*Your goal*
Write the entries out again exactly as they stand, but without the pictures.

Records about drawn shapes
'''

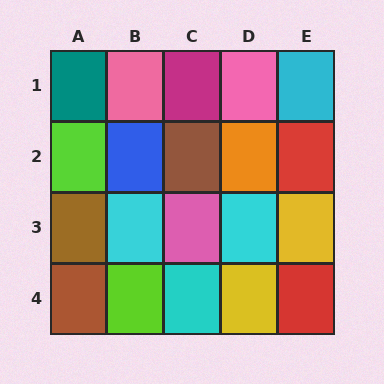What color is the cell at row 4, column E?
Red.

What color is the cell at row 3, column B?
Cyan.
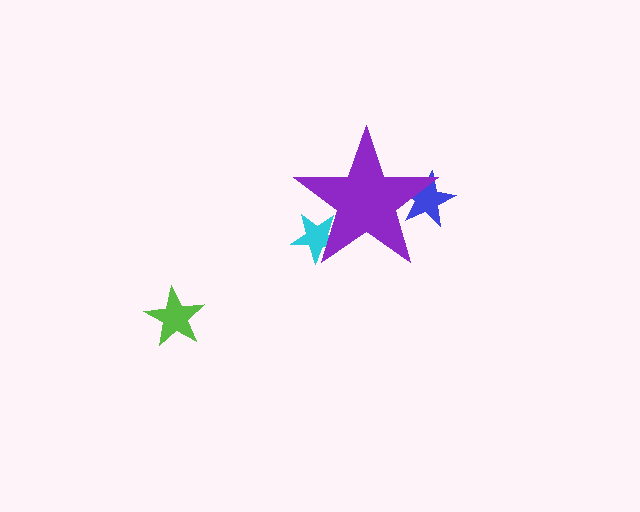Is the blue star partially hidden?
Yes, the blue star is partially hidden behind the purple star.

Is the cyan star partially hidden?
Yes, the cyan star is partially hidden behind the purple star.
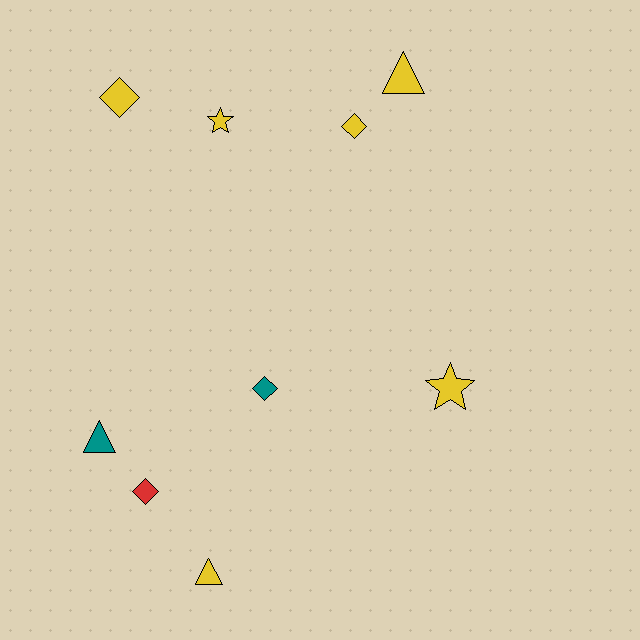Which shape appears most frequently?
Diamond, with 4 objects.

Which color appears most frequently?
Yellow, with 6 objects.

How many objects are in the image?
There are 9 objects.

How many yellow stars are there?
There are 2 yellow stars.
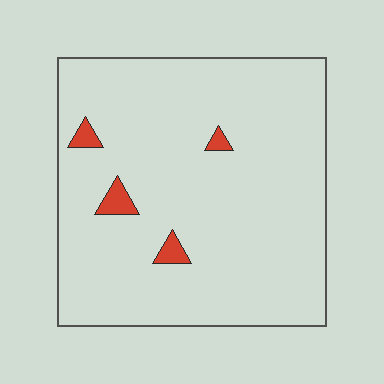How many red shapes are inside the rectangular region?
4.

'''

*Complete answer*
What color is the cell at row 4, column E?
Red.

What color is the cell at row 3, column B?
Cyan.
Is the blue star partially hidden?
Yes, the blue star is partially hidden behind the purple star.

Is the cyan star partially hidden?
Yes, the cyan star is partially hidden behind the purple star.
Which shape appears most frequently?
Diamond, with 4 objects.

Which color appears most frequently?
Yellow, with 6 objects.

How many objects are in the image?
There are 9 objects.

How many yellow stars are there?
There are 2 yellow stars.
How many red shapes are inside the rectangular region?
4.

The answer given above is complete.